| Exercise instructions |
Using the material below, print a verbatim copy of every line from the one containing "Which group has" through the one containing "Roughly how many", inclusive, and omit the pictures.

| Data for this exercise |
::::
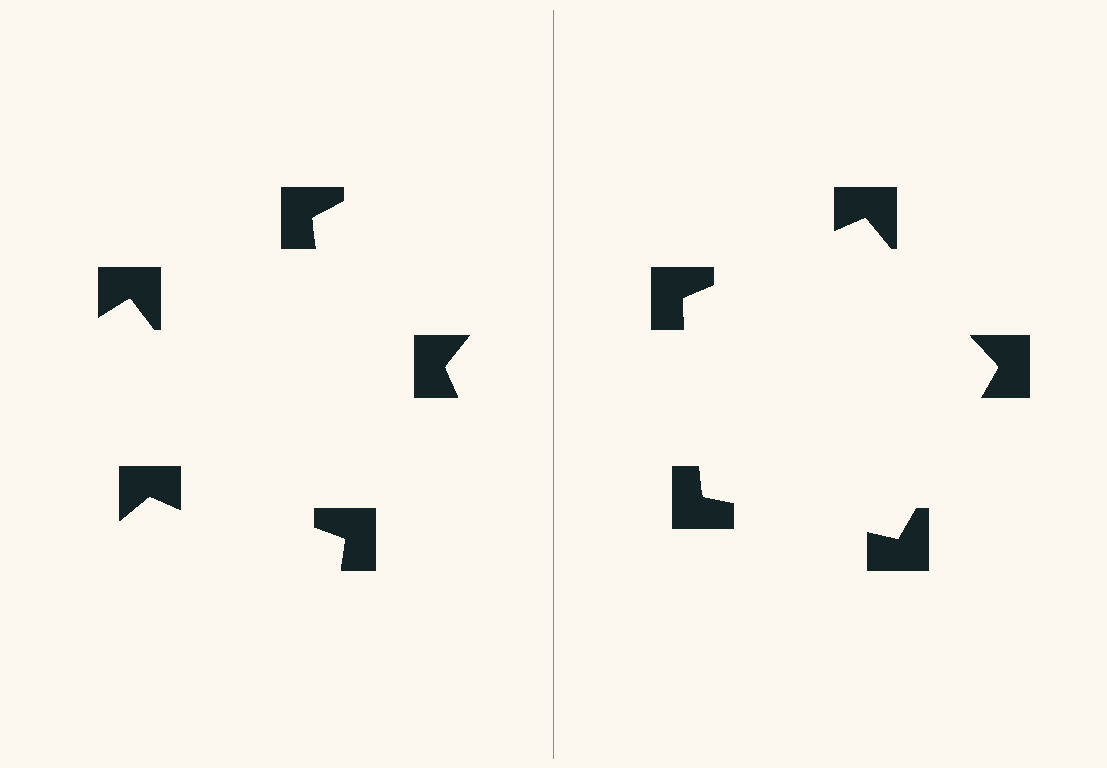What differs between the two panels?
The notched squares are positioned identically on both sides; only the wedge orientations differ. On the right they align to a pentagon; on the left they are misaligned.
::::
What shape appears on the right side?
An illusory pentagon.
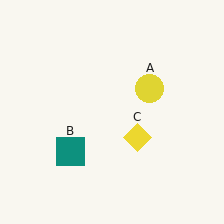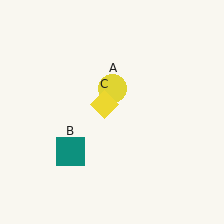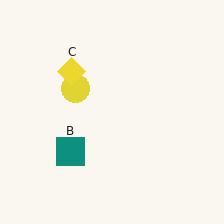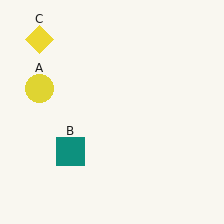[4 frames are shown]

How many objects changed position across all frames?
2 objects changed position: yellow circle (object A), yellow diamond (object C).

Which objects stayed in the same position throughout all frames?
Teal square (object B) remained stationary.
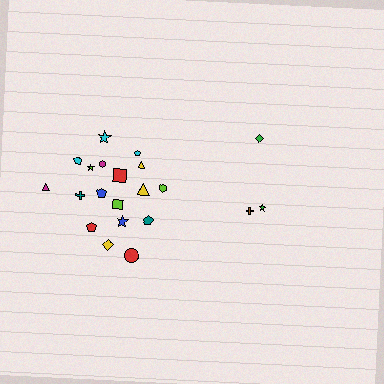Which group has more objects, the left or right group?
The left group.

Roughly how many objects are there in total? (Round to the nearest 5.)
::::
| Output for this task |
Which group has more objects, the left or right group?
The left group.

Roughly how many objects are there in total? (Round to the nearest 5.)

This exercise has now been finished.